[Geometry question records]
● ● ●

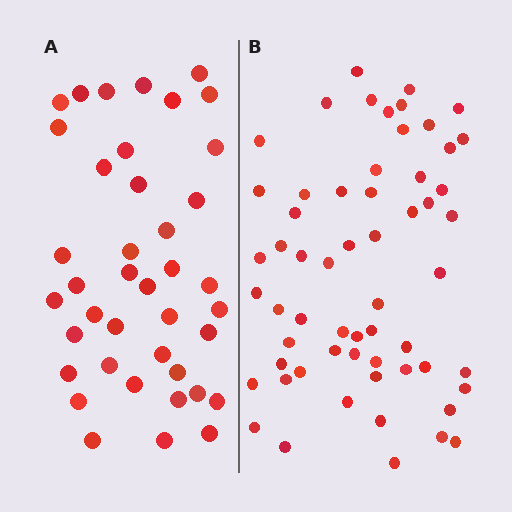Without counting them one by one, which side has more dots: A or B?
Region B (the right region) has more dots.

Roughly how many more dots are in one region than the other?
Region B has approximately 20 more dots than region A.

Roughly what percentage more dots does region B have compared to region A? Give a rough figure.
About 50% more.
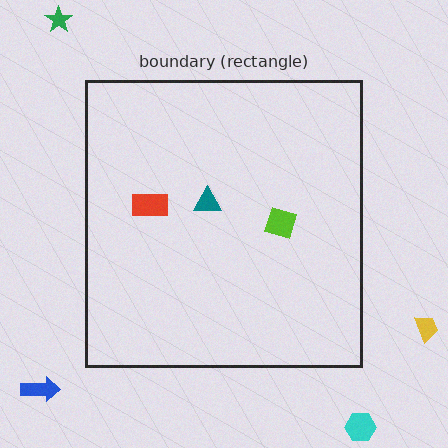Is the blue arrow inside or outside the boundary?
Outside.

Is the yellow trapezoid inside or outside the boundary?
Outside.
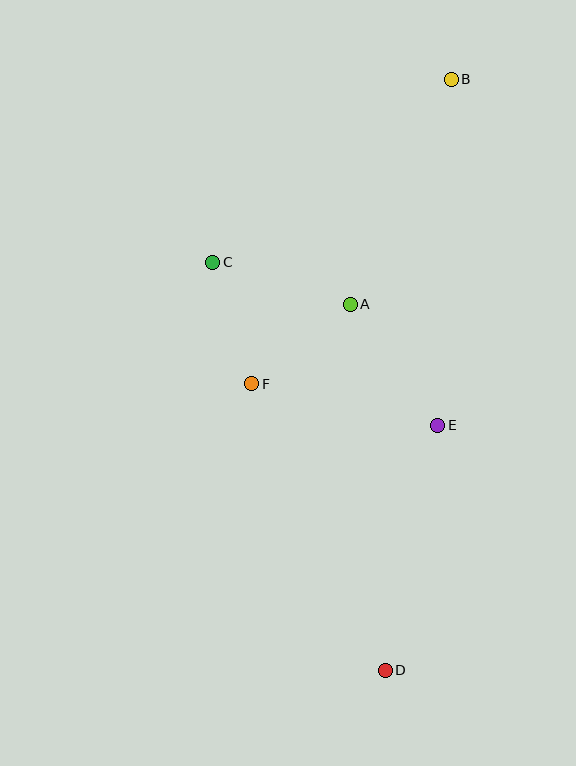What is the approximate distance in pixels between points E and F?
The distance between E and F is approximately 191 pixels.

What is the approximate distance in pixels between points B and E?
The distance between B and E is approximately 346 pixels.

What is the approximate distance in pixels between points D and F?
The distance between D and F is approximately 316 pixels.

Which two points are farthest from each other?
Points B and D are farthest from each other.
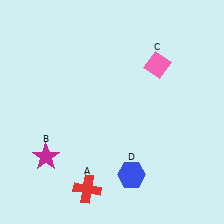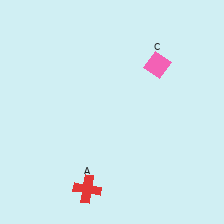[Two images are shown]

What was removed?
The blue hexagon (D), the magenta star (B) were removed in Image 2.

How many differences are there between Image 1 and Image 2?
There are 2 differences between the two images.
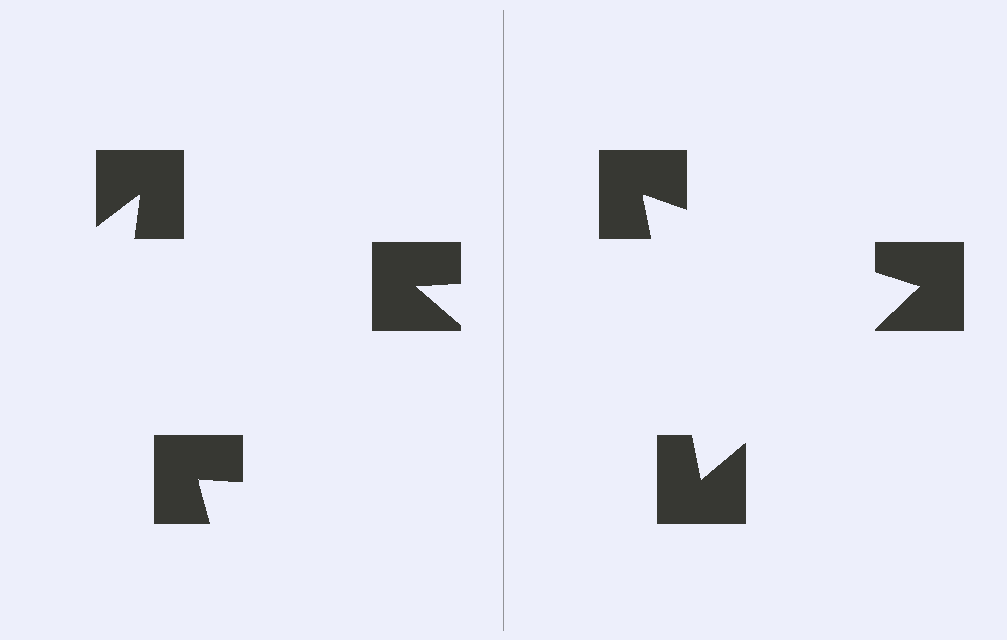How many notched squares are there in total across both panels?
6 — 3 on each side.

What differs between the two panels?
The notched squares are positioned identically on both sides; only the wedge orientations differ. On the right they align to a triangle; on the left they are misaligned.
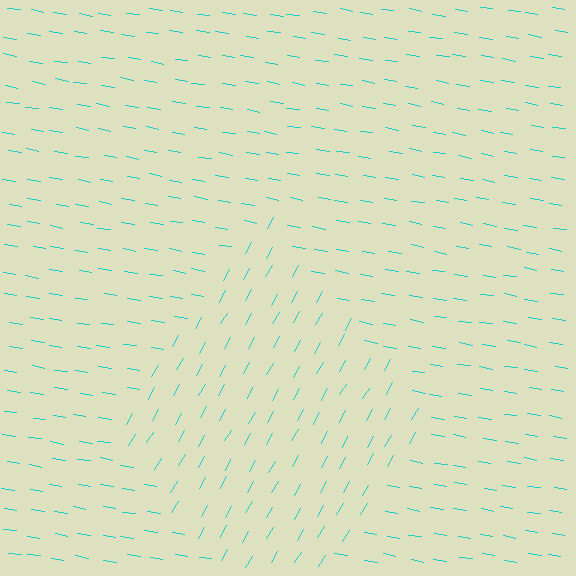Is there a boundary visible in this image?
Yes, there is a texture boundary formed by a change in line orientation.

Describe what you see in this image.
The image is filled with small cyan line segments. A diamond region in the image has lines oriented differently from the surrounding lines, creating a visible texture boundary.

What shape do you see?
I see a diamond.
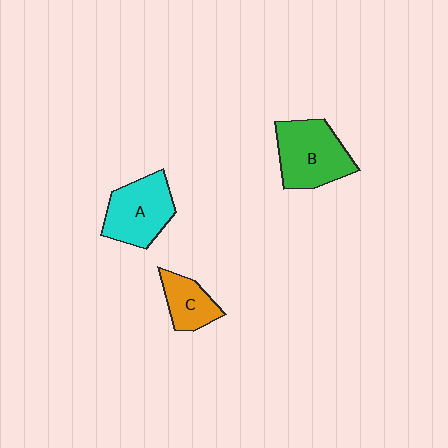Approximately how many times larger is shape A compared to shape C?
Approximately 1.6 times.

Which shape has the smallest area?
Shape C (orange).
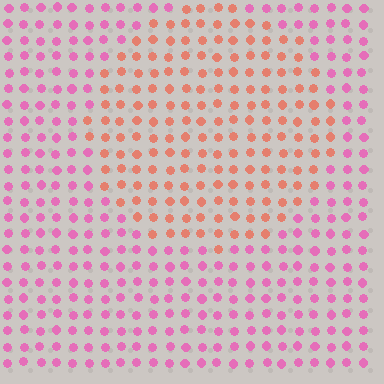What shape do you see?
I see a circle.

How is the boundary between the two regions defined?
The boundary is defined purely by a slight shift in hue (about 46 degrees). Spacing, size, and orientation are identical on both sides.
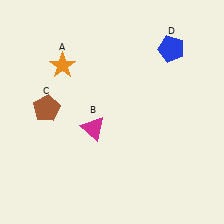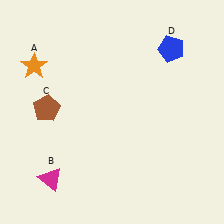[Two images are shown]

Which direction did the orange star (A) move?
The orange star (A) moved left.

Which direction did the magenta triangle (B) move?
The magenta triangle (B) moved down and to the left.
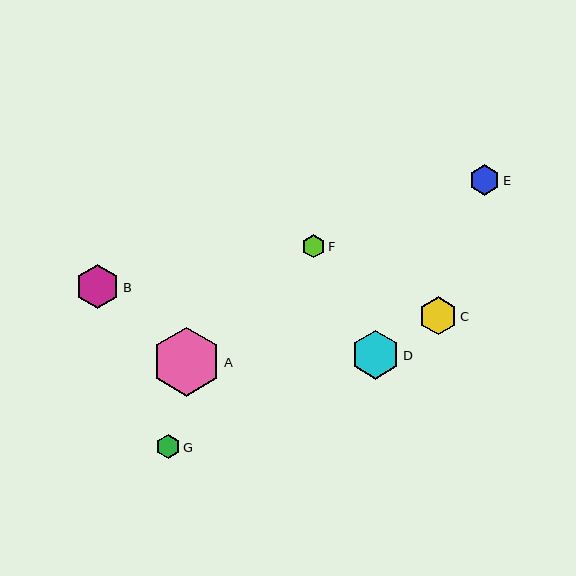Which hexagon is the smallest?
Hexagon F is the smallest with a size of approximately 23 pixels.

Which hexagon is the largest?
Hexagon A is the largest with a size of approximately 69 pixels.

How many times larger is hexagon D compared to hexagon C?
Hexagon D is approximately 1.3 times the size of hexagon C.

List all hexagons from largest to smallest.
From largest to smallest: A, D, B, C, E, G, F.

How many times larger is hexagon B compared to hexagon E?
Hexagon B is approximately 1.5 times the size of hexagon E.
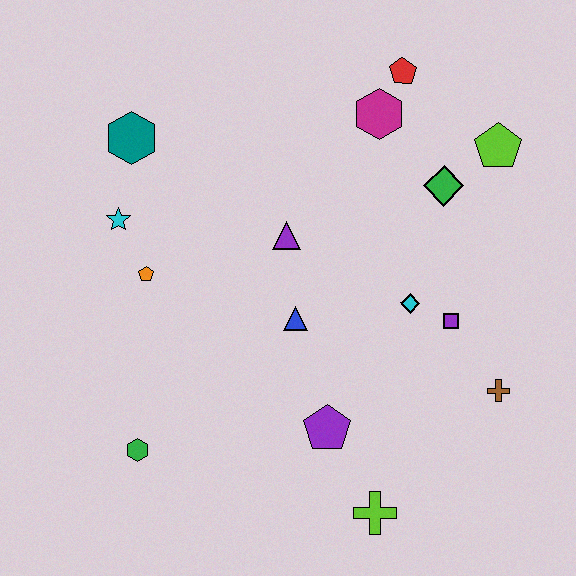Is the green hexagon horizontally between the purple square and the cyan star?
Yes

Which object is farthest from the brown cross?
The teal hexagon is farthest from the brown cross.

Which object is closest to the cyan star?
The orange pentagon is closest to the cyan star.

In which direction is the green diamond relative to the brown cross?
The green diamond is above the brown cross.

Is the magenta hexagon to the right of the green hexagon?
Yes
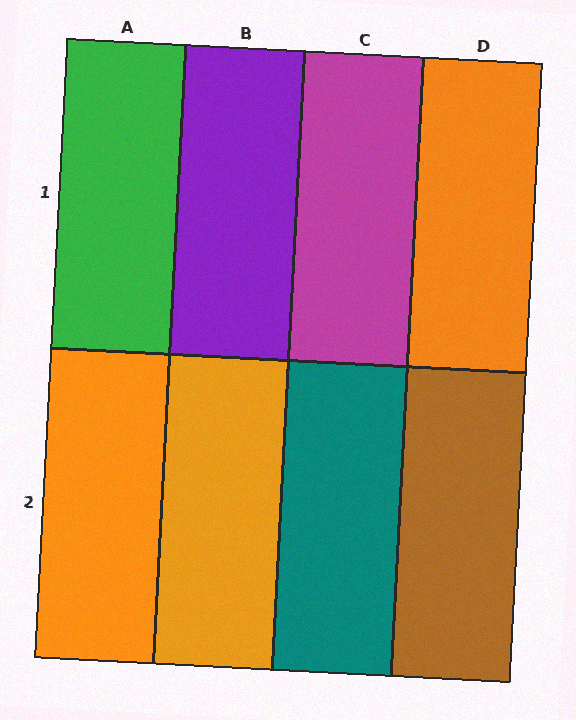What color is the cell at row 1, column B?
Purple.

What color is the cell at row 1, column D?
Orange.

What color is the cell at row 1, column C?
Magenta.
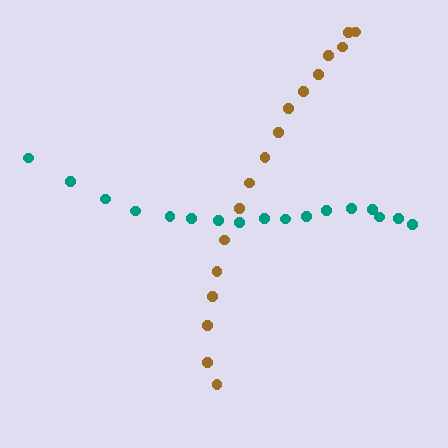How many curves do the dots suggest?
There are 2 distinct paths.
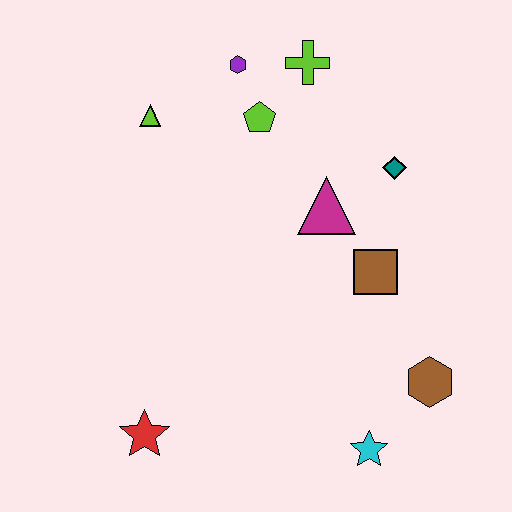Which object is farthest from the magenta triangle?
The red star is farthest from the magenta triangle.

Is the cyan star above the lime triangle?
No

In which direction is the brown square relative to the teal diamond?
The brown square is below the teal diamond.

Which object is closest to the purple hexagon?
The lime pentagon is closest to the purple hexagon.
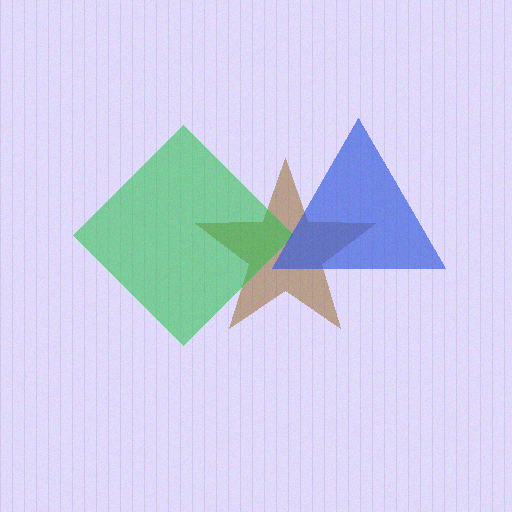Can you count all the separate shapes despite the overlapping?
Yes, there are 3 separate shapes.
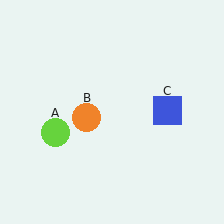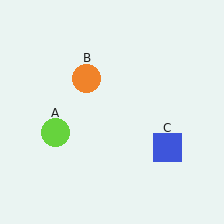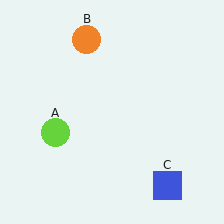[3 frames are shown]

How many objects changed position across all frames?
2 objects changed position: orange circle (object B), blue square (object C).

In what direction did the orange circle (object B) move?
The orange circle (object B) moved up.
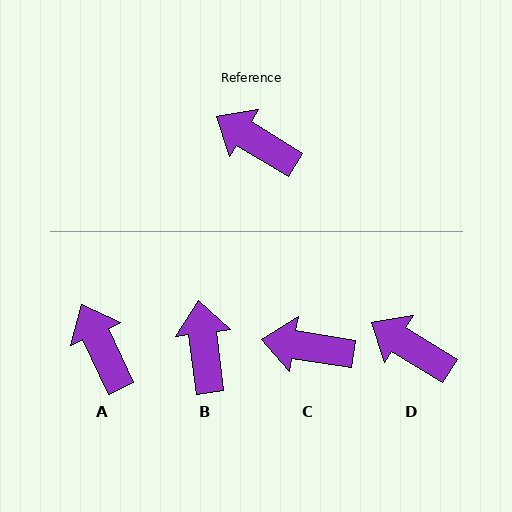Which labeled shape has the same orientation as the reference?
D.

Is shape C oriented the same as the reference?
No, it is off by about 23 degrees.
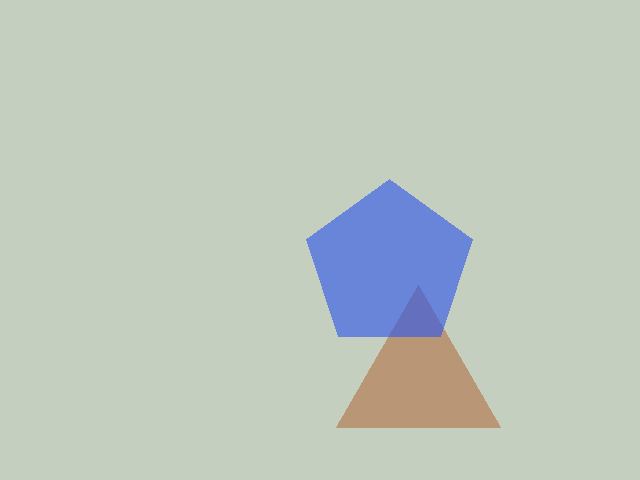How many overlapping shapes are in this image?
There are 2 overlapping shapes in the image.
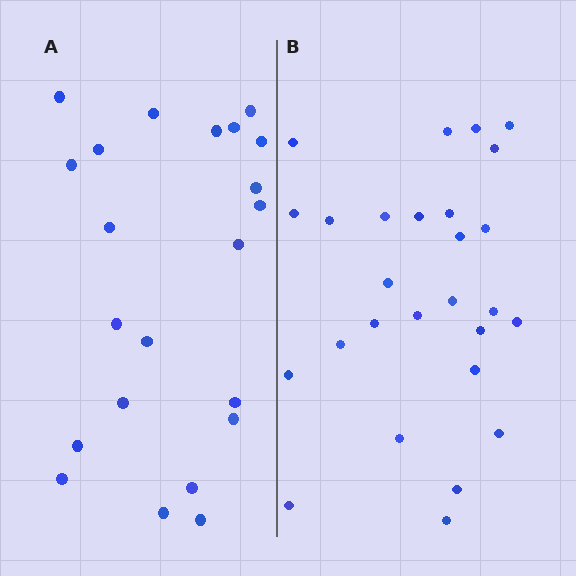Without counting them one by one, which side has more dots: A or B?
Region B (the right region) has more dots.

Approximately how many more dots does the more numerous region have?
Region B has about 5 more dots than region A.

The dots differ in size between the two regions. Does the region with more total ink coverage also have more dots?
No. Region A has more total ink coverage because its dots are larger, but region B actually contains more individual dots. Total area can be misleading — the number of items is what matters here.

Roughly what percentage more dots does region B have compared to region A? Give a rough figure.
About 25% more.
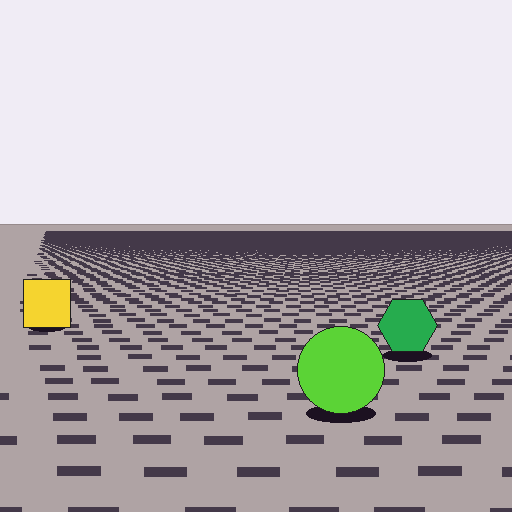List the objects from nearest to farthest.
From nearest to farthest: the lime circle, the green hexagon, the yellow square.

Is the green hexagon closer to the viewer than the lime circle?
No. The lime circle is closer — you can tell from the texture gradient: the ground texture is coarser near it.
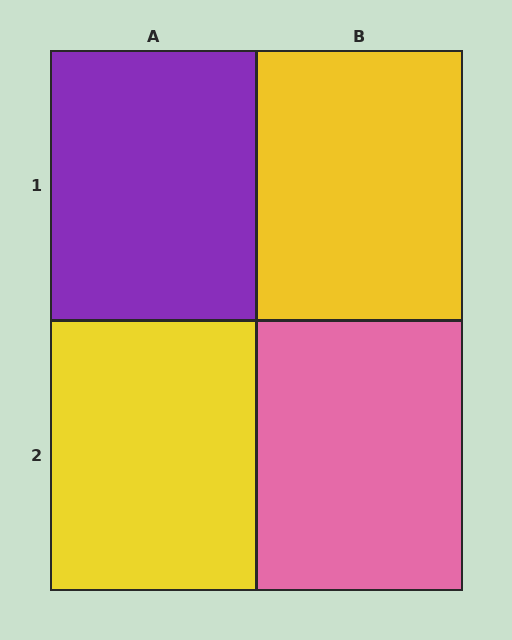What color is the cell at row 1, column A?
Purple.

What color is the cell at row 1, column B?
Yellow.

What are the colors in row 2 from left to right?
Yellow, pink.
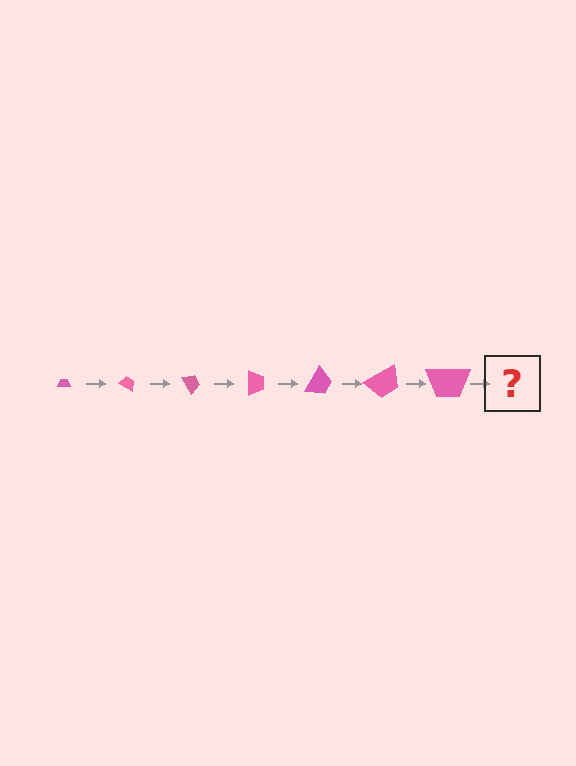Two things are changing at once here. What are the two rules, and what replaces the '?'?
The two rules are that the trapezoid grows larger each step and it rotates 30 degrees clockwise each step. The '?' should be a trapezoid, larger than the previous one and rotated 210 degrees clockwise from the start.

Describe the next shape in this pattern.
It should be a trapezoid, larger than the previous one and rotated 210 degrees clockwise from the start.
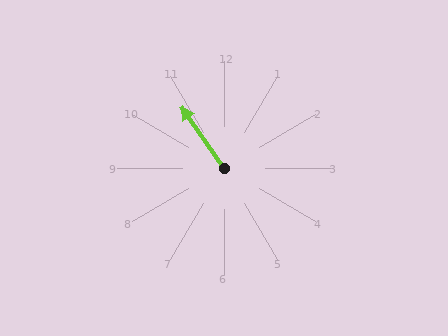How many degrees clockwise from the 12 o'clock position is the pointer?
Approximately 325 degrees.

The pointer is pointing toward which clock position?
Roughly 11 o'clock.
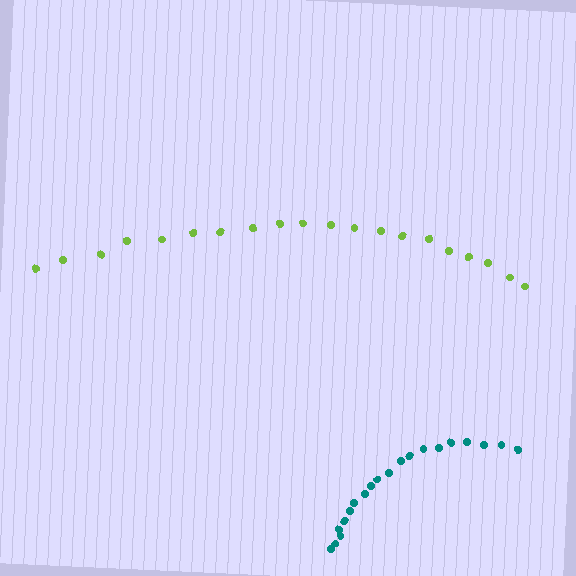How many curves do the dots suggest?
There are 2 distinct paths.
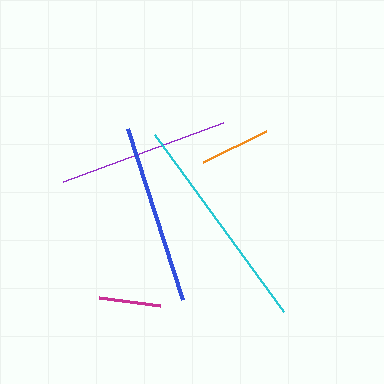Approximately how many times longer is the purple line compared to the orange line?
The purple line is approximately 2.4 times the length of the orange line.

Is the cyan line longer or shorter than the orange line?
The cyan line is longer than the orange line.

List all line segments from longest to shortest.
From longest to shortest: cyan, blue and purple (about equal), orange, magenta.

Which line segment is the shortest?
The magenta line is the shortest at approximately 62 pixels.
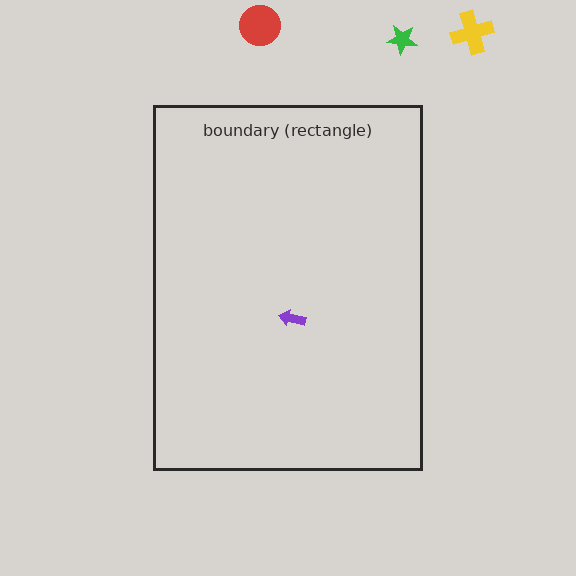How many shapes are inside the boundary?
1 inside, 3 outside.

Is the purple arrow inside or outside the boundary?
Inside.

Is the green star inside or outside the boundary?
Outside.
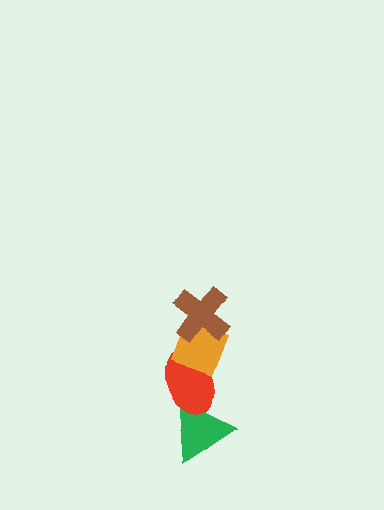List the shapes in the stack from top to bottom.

● ● ●

Leave out every picture and write out exactly the lines running from the line containing "Which line segment is the shortest?" to the end of the listing above.

Which line segment is the shortest?
The magenta line is the shortest at approximately 62 pixels.
How many shapes are inside the boundary?
1 inside, 3 outside.

Is the purple arrow inside or outside the boundary?
Inside.

Is the green star inside or outside the boundary?
Outside.
List the shapes in the stack from top to bottom.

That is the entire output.